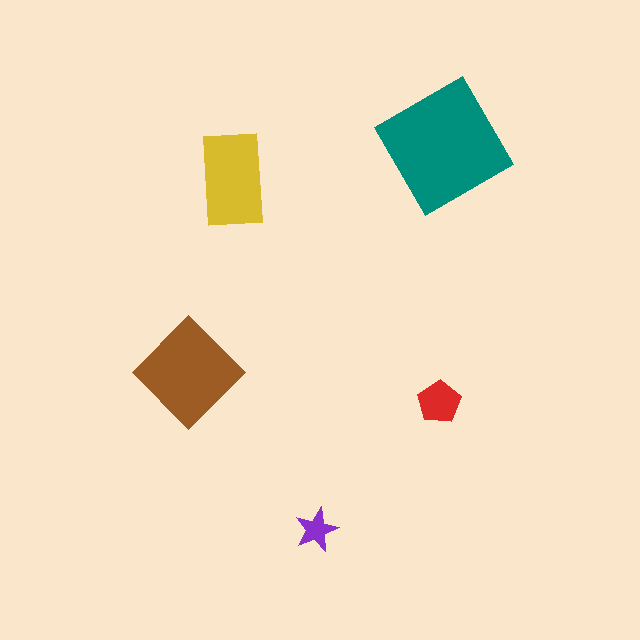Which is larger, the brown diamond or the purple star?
The brown diamond.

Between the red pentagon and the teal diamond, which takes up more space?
The teal diamond.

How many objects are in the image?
There are 5 objects in the image.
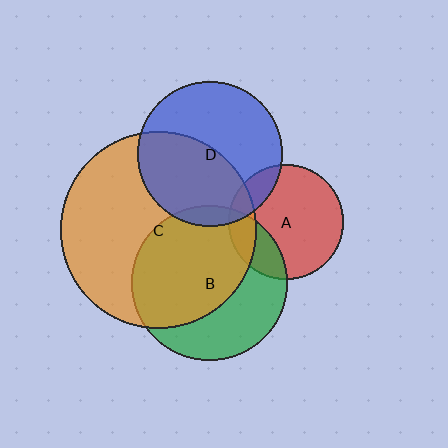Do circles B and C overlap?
Yes.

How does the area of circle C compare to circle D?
Approximately 1.8 times.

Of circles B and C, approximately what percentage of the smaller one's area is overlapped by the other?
Approximately 60%.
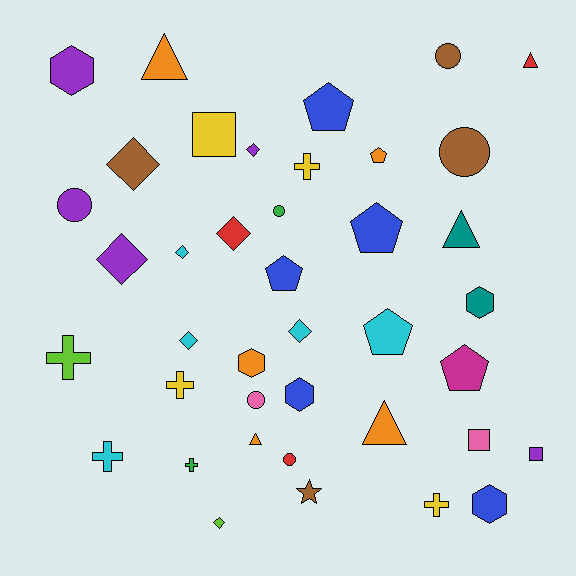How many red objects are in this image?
There are 3 red objects.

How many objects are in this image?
There are 40 objects.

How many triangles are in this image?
There are 5 triangles.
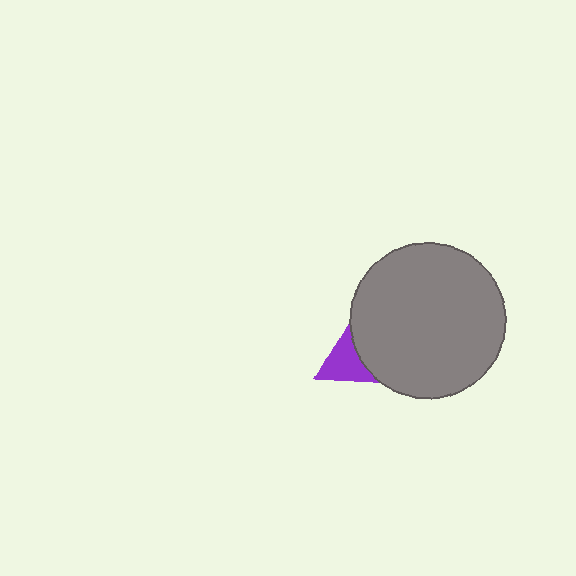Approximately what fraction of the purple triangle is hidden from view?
Roughly 70% of the purple triangle is hidden behind the gray circle.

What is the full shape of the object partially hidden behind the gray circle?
The partially hidden object is a purple triangle.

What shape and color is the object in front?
The object in front is a gray circle.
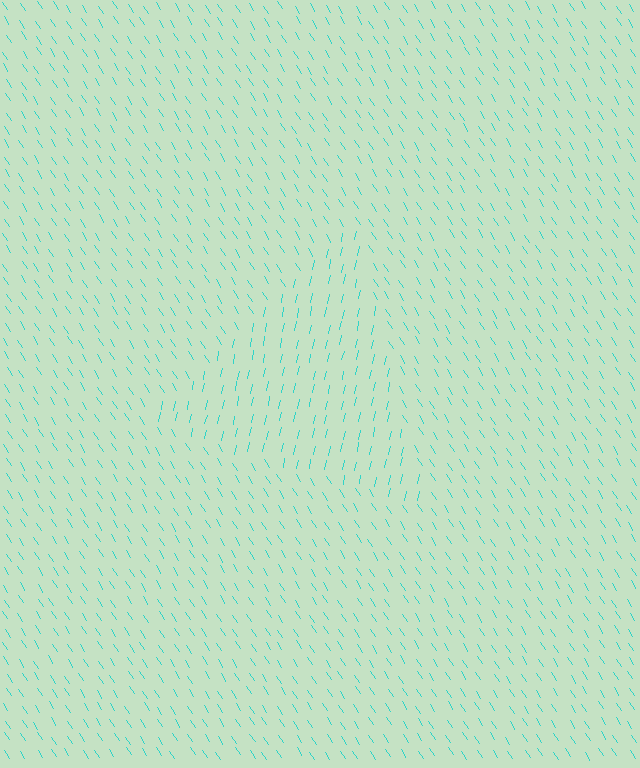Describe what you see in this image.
The image is filled with small cyan line segments. A triangle region in the image has lines oriented differently from the surrounding lines, creating a visible texture boundary.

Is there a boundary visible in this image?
Yes, there is a texture boundary formed by a change in line orientation.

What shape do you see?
I see a triangle.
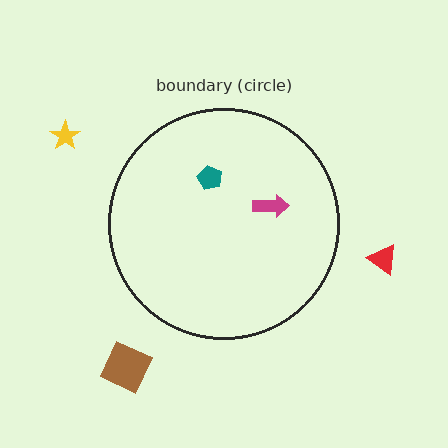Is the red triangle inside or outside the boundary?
Outside.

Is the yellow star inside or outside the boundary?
Outside.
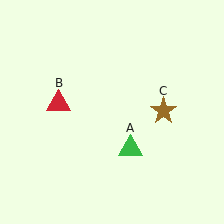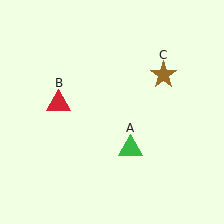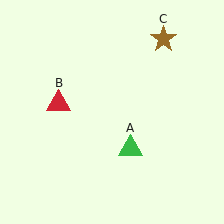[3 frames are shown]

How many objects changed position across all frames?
1 object changed position: brown star (object C).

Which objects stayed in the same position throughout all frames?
Green triangle (object A) and red triangle (object B) remained stationary.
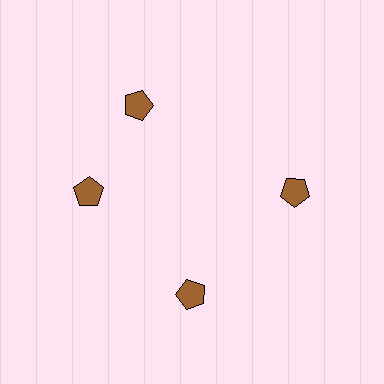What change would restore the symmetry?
The symmetry would be restored by rotating it back into even spacing with its neighbors so that all 4 pentagons sit at equal angles and equal distance from the center.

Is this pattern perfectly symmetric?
No. The 4 brown pentagons are arranged in a ring, but one element near the 12 o'clock position is rotated out of alignment along the ring, breaking the 4-fold rotational symmetry.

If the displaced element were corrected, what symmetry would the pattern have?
It would have 4-fold rotational symmetry — the pattern would map onto itself every 90 degrees.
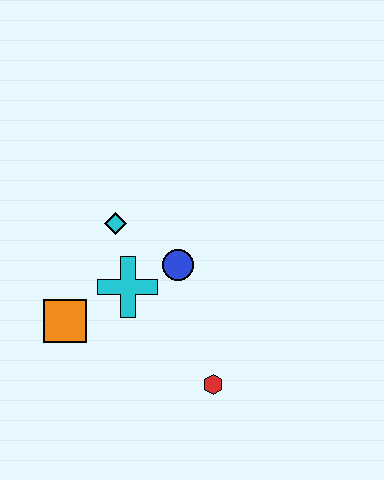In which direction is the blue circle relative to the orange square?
The blue circle is to the right of the orange square.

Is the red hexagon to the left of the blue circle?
No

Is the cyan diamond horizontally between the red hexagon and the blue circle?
No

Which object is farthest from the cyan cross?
The red hexagon is farthest from the cyan cross.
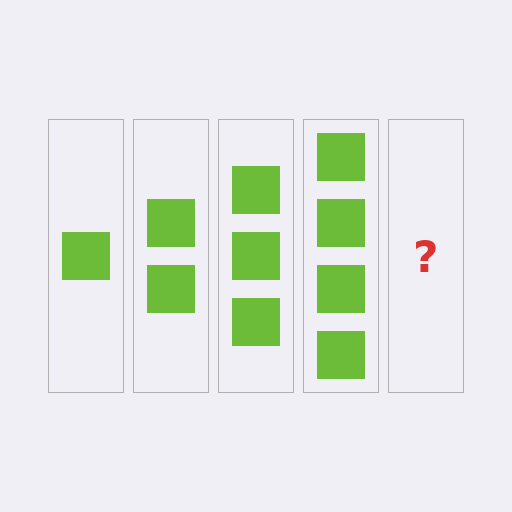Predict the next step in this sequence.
The next step is 5 squares.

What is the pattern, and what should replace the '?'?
The pattern is that each step adds one more square. The '?' should be 5 squares.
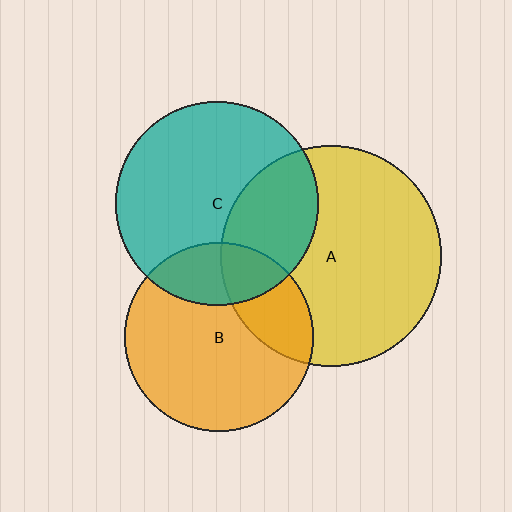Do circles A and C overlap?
Yes.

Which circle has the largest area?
Circle A (yellow).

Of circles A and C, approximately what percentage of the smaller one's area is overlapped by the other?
Approximately 30%.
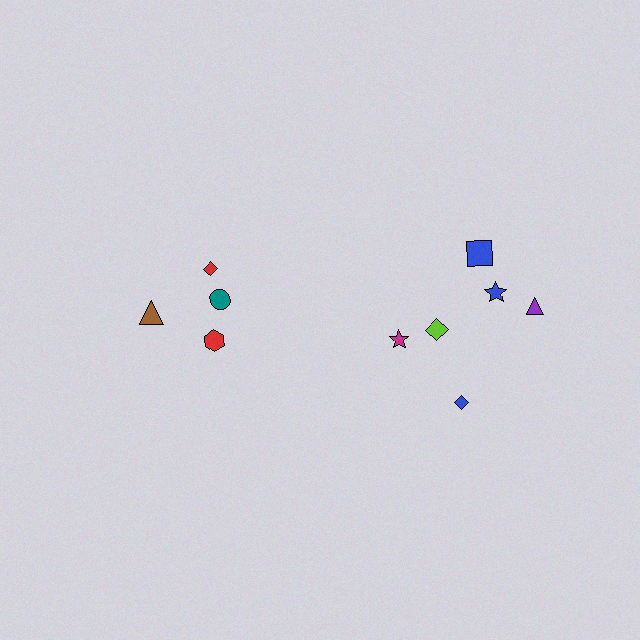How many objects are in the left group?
There are 4 objects.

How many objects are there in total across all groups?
There are 10 objects.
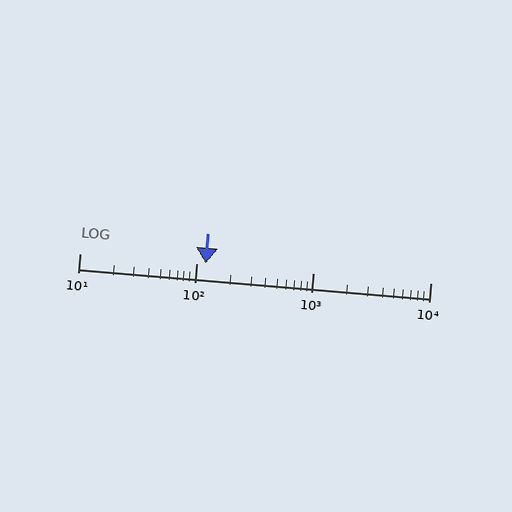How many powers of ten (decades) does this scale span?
The scale spans 3 decades, from 10 to 10000.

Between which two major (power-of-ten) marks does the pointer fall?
The pointer is between 100 and 1000.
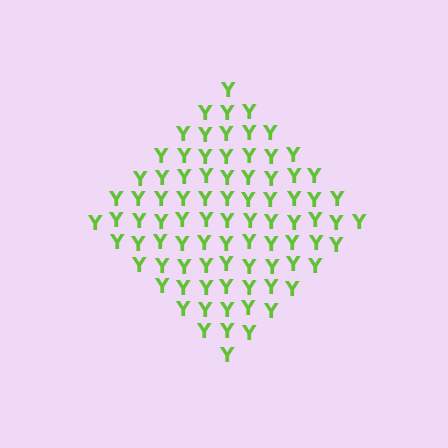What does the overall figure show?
The overall figure shows a diamond.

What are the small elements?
The small elements are letter Y's.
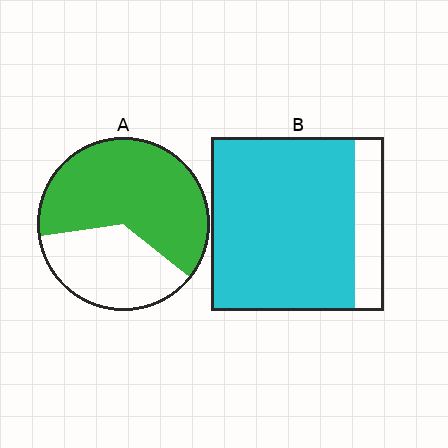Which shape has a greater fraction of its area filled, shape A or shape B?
Shape B.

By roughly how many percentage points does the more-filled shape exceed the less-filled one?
By roughly 20 percentage points (B over A).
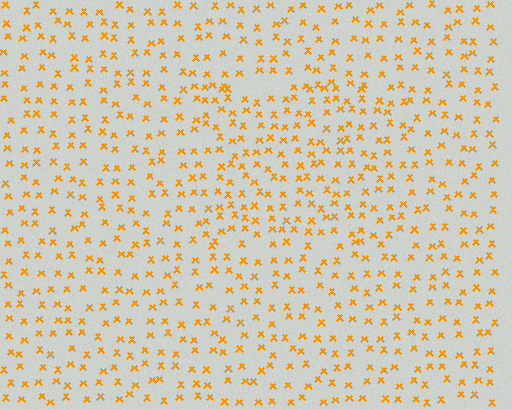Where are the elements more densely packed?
The elements are more densely packed inside the rectangle boundary.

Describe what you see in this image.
The image contains small orange elements arranged at two different densities. A rectangle-shaped region is visible where the elements are more densely packed than the surrounding area.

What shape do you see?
I see a rectangle.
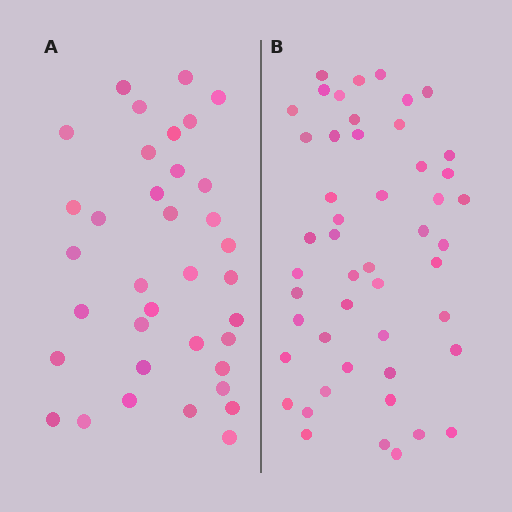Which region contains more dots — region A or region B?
Region B (the right region) has more dots.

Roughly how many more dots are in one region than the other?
Region B has approximately 15 more dots than region A.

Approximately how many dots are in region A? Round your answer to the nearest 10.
About 40 dots. (The exact count is 36, which rounds to 40.)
·····
Print each record exactly as it stands, leaving the images out.

Which is larger, the brown diamond or the purple star?
The brown diamond.

Between the red pentagon and the teal diamond, which takes up more space?
The teal diamond.

How many objects are in the image?
There are 5 objects in the image.
Do circles B and C overlap?
Yes.

How does the area of circle C compare to circle D?
Approximately 1.8 times.

Of circles B and C, approximately what percentage of the smaller one's area is overlapped by the other?
Approximately 60%.
How many red objects are in this image?
There are 3 red objects.

How many objects are in this image?
There are 40 objects.

How many triangles are in this image?
There are 5 triangles.
Approximately what fraction of the purple triangle is hidden from view?
Roughly 70% of the purple triangle is hidden behind the gray circle.

What is the full shape of the object partially hidden behind the gray circle?
The partially hidden object is a purple triangle.

What shape and color is the object in front?
The object in front is a gray circle.
Describe what you see in this image.
The image is filled with small cyan line segments. A triangle region in the image has lines oriented differently from the surrounding lines, creating a visible texture boundary.

Is there a boundary visible in this image?
Yes, there is a texture boundary formed by a change in line orientation.

What shape do you see?
I see a triangle.
Is the red triangle inside or outside the boundary?
Outside.

Is the yellow star inside or outside the boundary?
Outside.
[3 frames are shown]

How many objects changed position across all frames?
1 object changed position: brown star (object C).

Which objects stayed in the same position throughout all frames?
Green triangle (object A) and red triangle (object B) remained stationary.
What change would restore the symmetry?
The symmetry would be restored by rotating it back into even spacing with its neighbors so that all 4 pentagons sit at equal angles and equal distance from the center.

Is this pattern perfectly symmetric?
No. The 4 brown pentagons are arranged in a ring, but one element near the 12 o'clock position is rotated out of alignment along the ring, breaking the 4-fold rotational symmetry.

If the displaced element were corrected, what symmetry would the pattern have?
It would have 4-fold rotational symmetry — the pattern would map onto itself every 90 degrees.
In which direction is the blue circle relative to the orange square?
The blue circle is to the right of the orange square.

Is the red hexagon to the left of the blue circle?
No

Is the cyan diamond horizontally between the red hexagon and the blue circle?
No

Which object is farthest from the cyan cross?
The red hexagon is farthest from the cyan cross.
Predict the next step in this sequence.
The next step is 5 squares.

What is the pattern, and what should replace the '?'?
The pattern is that each step adds one more square. The '?' should be 5 squares.
Do circles A and C overlap?
Yes.

Which circle has the largest area?
Circle A (yellow).

Of circles A and C, approximately what percentage of the smaller one's area is overlapped by the other?
Approximately 30%.
How many objects are in the left group?
There are 4 objects.

How many objects are there in total across all groups?
There are 10 objects.
How many powers of ten (decades) does this scale span?
The scale spans 3 decades, from 10 to 10000.

Between which two major (power-of-ten) marks does the pointer fall?
The pointer is between 100 and 1000.
What does the overall figure show?
The overall figure shows a diamond.

What are the small elements?
The small elements are letter Y's.
Which shape has a greater fraction of its area filled, shape A or shape B?
Shape B.

By roughly how many percentage points does the more-filled shape exceed the less-filled one?
By roughly 20 percentage points (B over A).
Where are the elements more densely packed?
The elements are more densely packed inside the rectangle boundary.

Describe what you see in this image.
The image contains small orange elements arranged at two different densities. A rectangle-shaped region is visible where the elements are more densely packed than the surrounding area.

What shape do you see?
I see a rectangle.
Which region contains more dots — region A or region B?
Region B (the right region) has more dots.

Roughly how many more dots are in one region than the other?
Region B has approximately 15 more dots than region A.

Approximately how many dots are in region A? Round your answer to the nearest 10.
About 40 dots. (The exact count is 36, which rounds to 40.)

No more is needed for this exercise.